- [What needs to be done] Set down exactly, please, each line from the one containing "By roughly how" through the one containing "Which shape has", both lines included, and no other line.

- [Exercise material]
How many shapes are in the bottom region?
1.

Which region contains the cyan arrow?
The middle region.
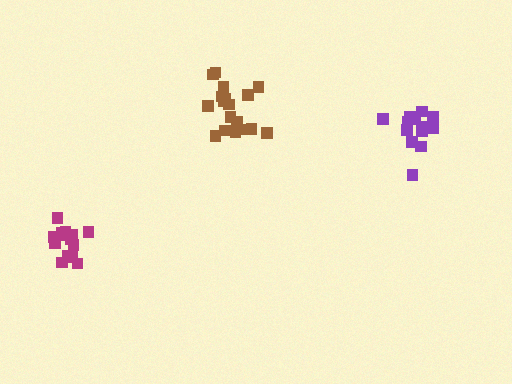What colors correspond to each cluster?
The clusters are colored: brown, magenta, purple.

--

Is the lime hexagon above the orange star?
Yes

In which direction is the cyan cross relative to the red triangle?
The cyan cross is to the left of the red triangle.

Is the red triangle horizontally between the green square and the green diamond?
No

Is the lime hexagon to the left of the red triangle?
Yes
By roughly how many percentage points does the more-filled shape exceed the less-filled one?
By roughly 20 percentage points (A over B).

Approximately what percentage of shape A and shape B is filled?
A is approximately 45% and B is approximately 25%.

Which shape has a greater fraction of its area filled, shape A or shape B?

- [Solution to this exercise]
By roughly how many percentage points does the more-filled shape exceed the less-filled one?
By roughly 20 percentage points (A over B).

Approximately what percentage of shape A and shape B is filled?
A is approximately 45% and B is approximately 25%.

Which shape has a greater fraction of its area filled, shape A or shape B?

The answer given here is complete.